▶ **What is required**:
Every entry that follows should be repeated exactly; drop the images.

Questions about figures and their features
-- begin --
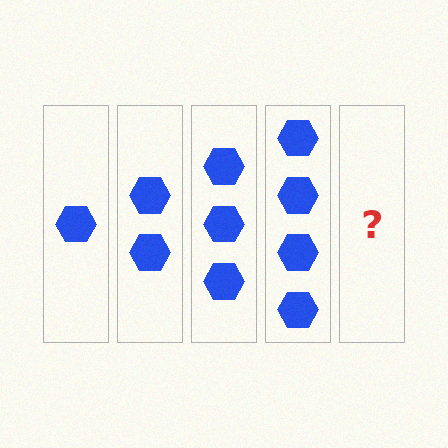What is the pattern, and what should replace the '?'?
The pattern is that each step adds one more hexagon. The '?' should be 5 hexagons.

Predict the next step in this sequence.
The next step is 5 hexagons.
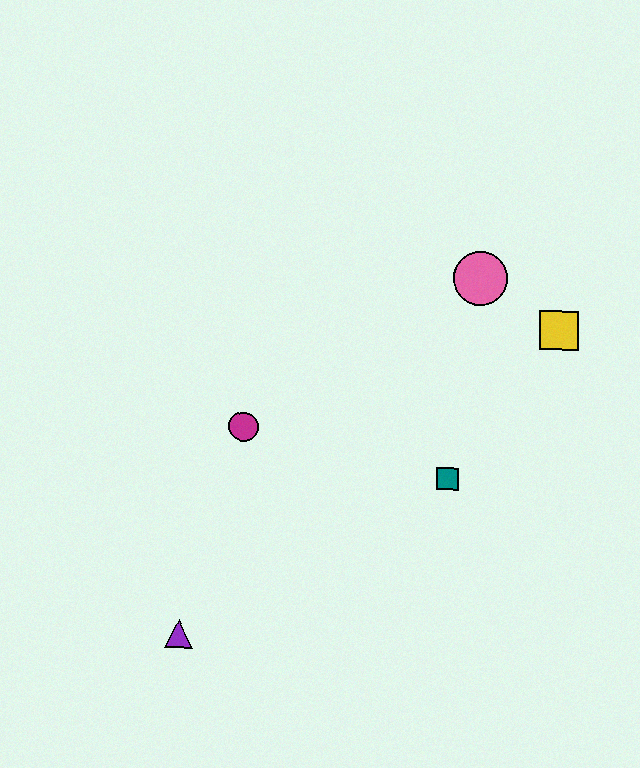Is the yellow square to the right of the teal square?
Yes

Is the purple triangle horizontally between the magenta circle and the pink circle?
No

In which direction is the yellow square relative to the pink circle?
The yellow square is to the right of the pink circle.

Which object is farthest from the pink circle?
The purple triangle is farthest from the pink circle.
-- end --
▶ **Answer in full**:
What is the pattern, and what should replace the '?'?
The pattern is that each step adds one more hexagon. The '?' should be 5 hexagons.

Predict the next step in this sequence.
The next step is 5 hexagons.
Is the yellow square to the right of the teal square?
Yes

Is the purple triangle horizontally between the magenta circle and the pink circle?
No

In which direction is the yellow square relative to the pink circle?
The yellow square is to the right of the pink circle.

Which object is farthest from the pink circle?
The purple triangle is farthest from the pink circle.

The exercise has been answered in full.